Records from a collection
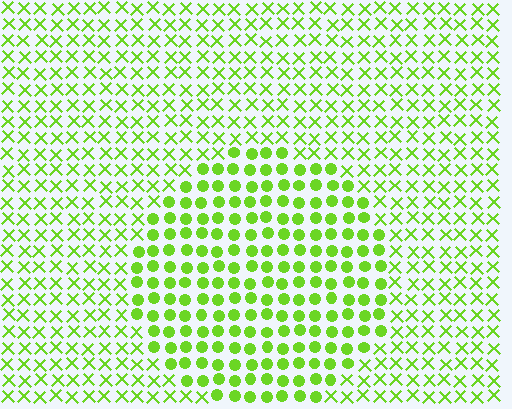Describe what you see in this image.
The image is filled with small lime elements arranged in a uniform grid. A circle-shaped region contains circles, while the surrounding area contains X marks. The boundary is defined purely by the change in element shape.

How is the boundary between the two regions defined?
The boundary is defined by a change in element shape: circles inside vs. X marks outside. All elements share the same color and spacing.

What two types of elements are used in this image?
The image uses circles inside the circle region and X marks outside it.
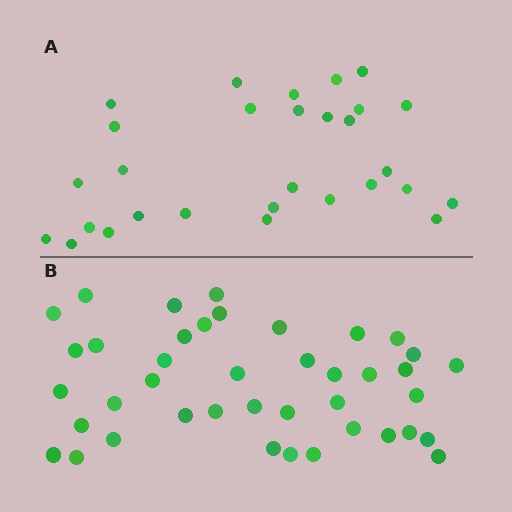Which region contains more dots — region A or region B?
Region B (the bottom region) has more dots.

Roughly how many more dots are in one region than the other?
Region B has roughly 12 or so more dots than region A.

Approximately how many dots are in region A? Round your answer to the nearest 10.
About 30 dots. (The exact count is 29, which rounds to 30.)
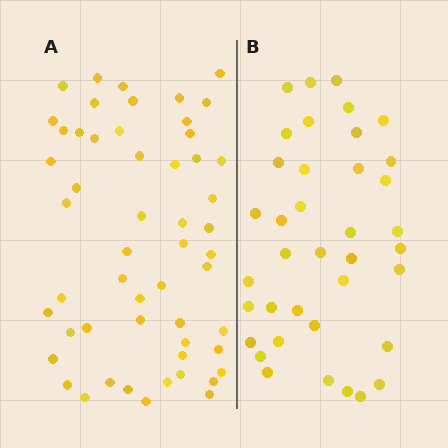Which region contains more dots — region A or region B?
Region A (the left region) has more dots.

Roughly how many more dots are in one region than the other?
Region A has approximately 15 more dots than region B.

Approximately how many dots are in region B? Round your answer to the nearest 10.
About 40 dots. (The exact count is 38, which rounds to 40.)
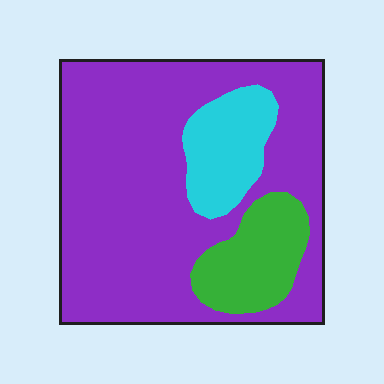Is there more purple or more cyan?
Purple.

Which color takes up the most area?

> **WHAT IS EXPECTED**: Output the lines above in full and exactly as given, omitting any pictures.

> **COMPLETE RESPONSE**:
Describe what you see in this image.
The image is filled with small lime elements arranged in a uniform grid. A circle-shaped region contains circles, while the surrounding area contains X marks. The boundary is defined purely by the change in element shape.

How is the boundary between the two regions defined?
The boundary is defined by a change in element shape: circles inside vs. X marks outside. All elements share the same color and spacing.

What two types of elements are used in this image?
The image uses circles inside the circle region and X marks outside it.
Which region contains more dots — region A or region B?
Region B (the bottom region) has more dots.

Roughly how many more dots are in one region than the other?
Region B has roughly 12 or so more dots than region A.

Approximately how many dots are in region A? Round your answer to the nearest 10.
About 30 dots. (The exact count is 29, which rounds to 30.)
Which region contains more dots — region A or region B?
Region A (the left region) has more dots.

Roughly how many more dots are in one region than the other?
Region A has approximately 15 more dots than region B.

Approximately how many dots are in region B? Round your answer to the nearest 10.
About 40 dots. (The exact count is 38, which rounds to 40.)
Is there more purple or more cyan?
Purple.

Which color takes up the most area?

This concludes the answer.